— Begin Data records —

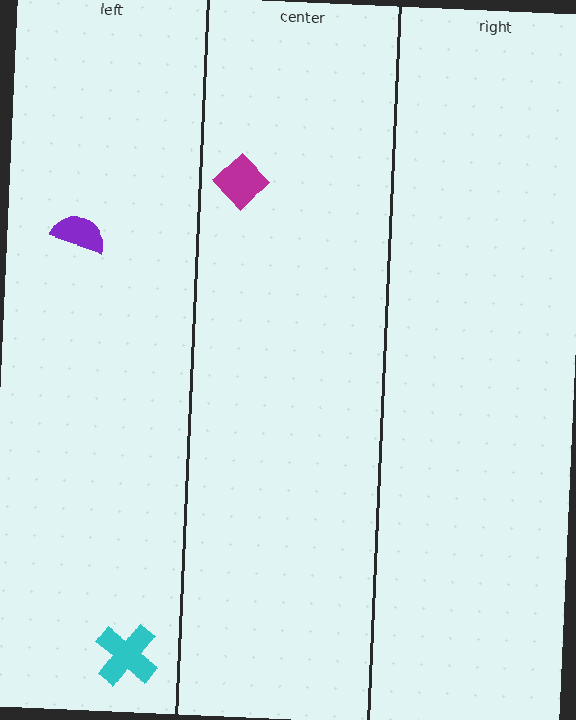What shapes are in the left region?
The purple semicircle, the cyan cross.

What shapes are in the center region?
The magenta diamond.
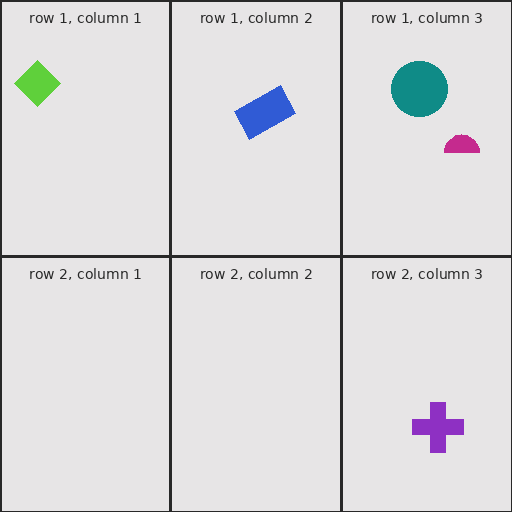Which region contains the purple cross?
The row 2, column 3 region.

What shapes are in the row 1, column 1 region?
The lime diamond.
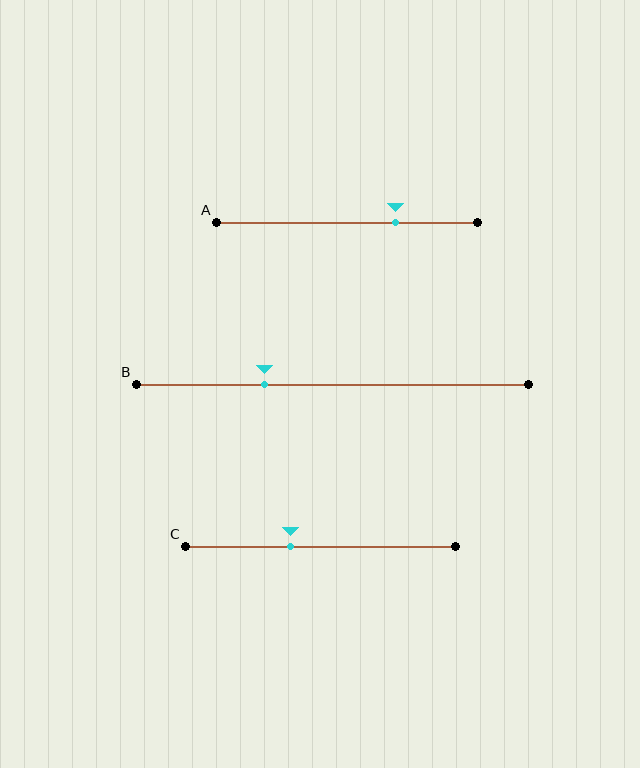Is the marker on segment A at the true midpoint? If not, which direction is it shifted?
No, the marker on segment A is shifted to the right by about 19% of the segment length.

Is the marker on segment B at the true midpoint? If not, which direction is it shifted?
No, the marker on segment B is shifted to the left by about 17% of the segment length.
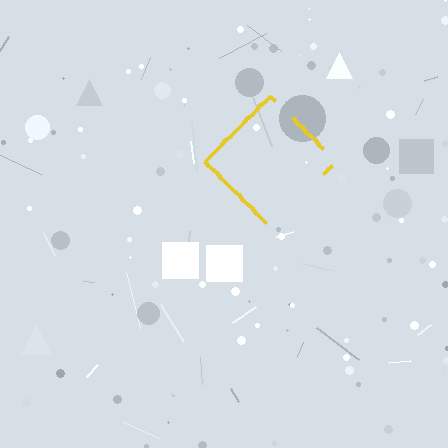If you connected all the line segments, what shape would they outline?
They would outline a diamond.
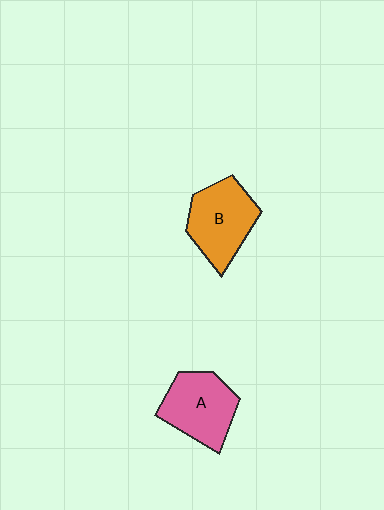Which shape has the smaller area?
Shape A (pink).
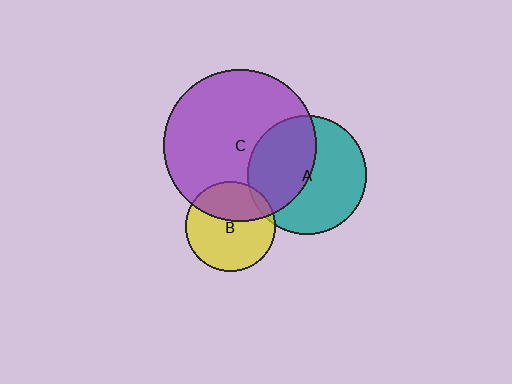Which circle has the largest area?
Circle C (purple).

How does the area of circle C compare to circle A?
Approximately 1.6 times.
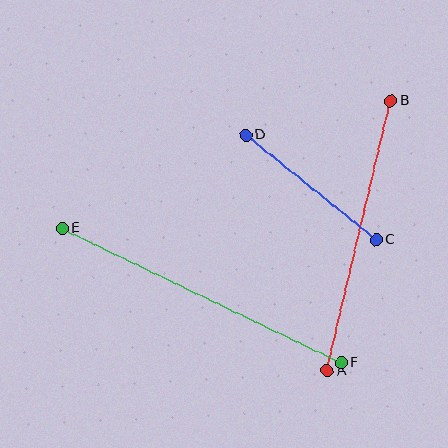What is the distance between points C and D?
The distance is approximately 167 pixels.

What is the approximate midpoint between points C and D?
The midpoint is at approximately (311, 187) pixels.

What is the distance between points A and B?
The distance is approximately 277 pixels.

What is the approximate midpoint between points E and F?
The midpoint is at approximately (202, 295) pixels.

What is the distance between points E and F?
The distance is approximately 310 pixels.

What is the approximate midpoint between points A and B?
The midpoint is at approximately (359, 236) pixels.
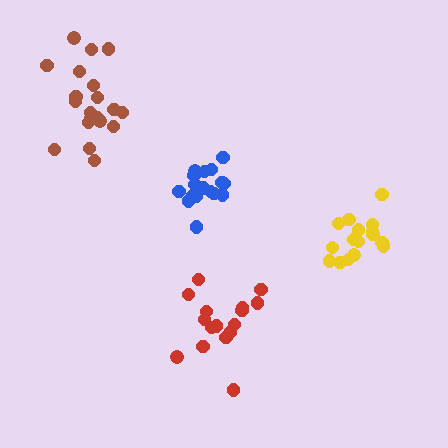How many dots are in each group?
Group 1: 17 dots, Group 2: 20 dots, Group 3: 16 dots, Group 4: 16 dots (69 total).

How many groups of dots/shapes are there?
There are 4 groups.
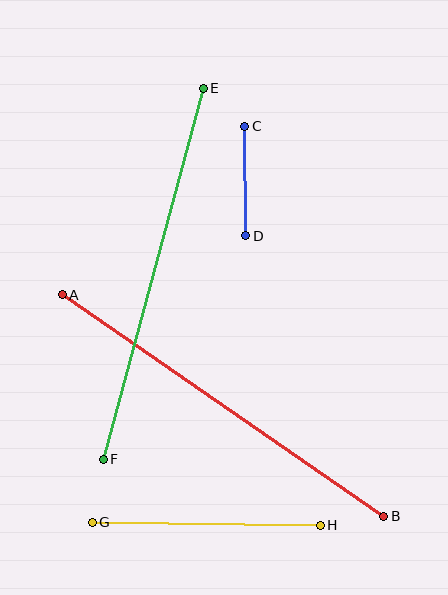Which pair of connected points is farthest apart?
Points A and B are farthest apart.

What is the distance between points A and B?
The distance is approximately 390 pixels.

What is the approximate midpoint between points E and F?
The midpoint is at approximately (153, 274) pixels.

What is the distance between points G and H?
The distance is approximately 228 pixels.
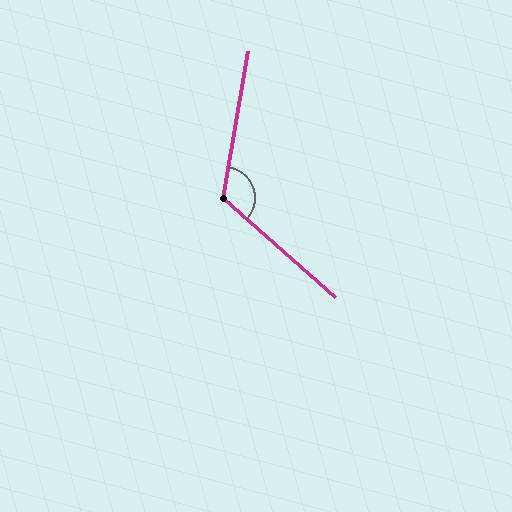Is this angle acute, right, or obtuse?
It is obtuse.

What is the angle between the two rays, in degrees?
Approximately 122 degrees.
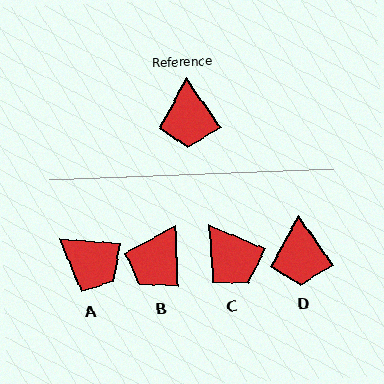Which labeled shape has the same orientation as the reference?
D.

— End Data records —

▸ Problem details
Reproduce the whole listing exactly, but not the images in it.

▸ Exercise solution
What shapes are in the left region?
The purple semicircle, the cyan cross.

What shapes are in the center region?
The magenta diamond.
Which region contains the purple cross?
The row 2, column 3 region.

What shapes are in the row 1, column 1 region?
The lime diamond.
Is the marker on segment A at the true midpoint? If not, which direction is it shifted?
No, the marker on segment A is shifted to the right by about 19% of the segment length.

Is the marker on segment B at the true midpoint? If not, which direction is it shifted?
No, the marker on segment B is shifted to the left by about 17% of the segment length.
If you connected all the line segments, what shape would they outline?
They would outline a diamond.
Which shape has the smaller area?
Shape A (pink).
Which circle has the largest area?
Circle C (purple).

How does the area of circle C compare to circle A?
Approximately 1.6 times.
What is the distance between points C and D?
The distance is approximately 167 pixels.

What is the approximate midpoint between points C and D?
The midpoint is at approximately (311, 187) pixels.

What is the distance between points A and B?
The distance is approximately 277 pixels.

What is the approximate midpoint between points E and F?
The midpoint is at approximately (202, 295) pixels.

What is the distance between points E and F?
The distance is approximately 310 pixels.

What is the approximate midpoint between points A and B?
The midpoint is at approximately (359, 236) pixels.
How many dots are in each group?
Group 1: 17 dots, Group 2: 20 dots, Group 3: 16 dots, Group 4: 16 dots (69 total).

How many groups of dots/shapes are there?
There are 4 groups.
Which pair of connected points is farthest apart?
Points A and B are farthest apart.

What is the distance between points A and B?
The distance is approximately 390 pixels.

What is the approximate midpoint between points E and F?
The midpoint is at approximately (153, 274) pixels.

What is the distance between points G and H?
The distance is approximately 228 pixels.
Is this angle acute, right, or obtuse?
It is obtuse.

What is the angle between the two rays, in degrees?
Approximately 122 degrees.
Which labeled shape has the same orientation as the reference?
D.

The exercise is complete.